Your task is to return all of the entries below exactly, leaving out each picture.

*** Block opens ***

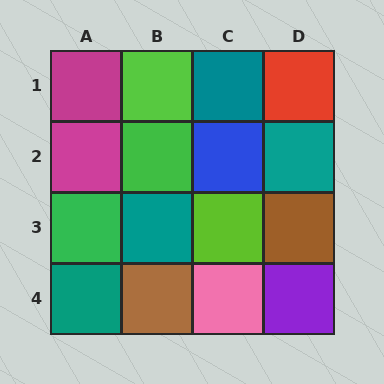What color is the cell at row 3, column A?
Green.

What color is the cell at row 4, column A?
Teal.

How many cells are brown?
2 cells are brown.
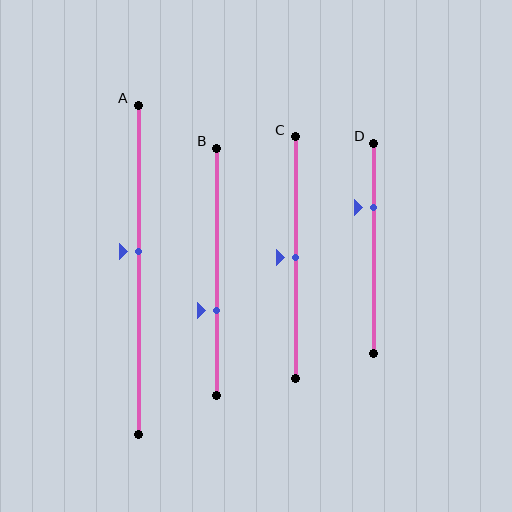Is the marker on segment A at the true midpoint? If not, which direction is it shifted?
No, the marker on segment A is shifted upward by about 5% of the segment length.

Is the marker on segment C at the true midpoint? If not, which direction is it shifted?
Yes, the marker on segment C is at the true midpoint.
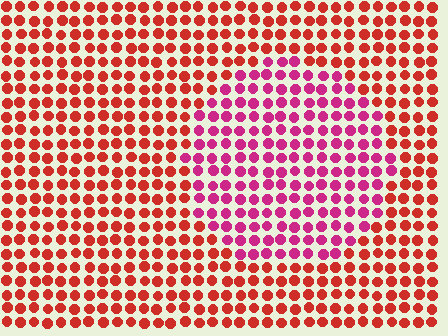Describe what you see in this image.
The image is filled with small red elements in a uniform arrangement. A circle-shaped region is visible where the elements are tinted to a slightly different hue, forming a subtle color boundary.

*** Block closes ***

_Reply_:
What color is the cell at row 3, column A?
Green.

What color is the cell at row 4, column A?
Teal.

How many cells are brown?
2 cells are brown.
Is the marker on segment A at the true midpoint? If not, which direction is it shifted?
No, the marker on segment A is shifted upward by about 5% of the segment length.

Is the marker on segment C at the true midpoint? If not, which direction is it shifted?
Yes, the marker on segment C is at the true midpoint.
Describe what you see in this image.
The image is filled with small red elements in a uniform arrangement. A circle-shaped region is visible where the elements are tinted to a slightly different hue, forming a subtle color boundary.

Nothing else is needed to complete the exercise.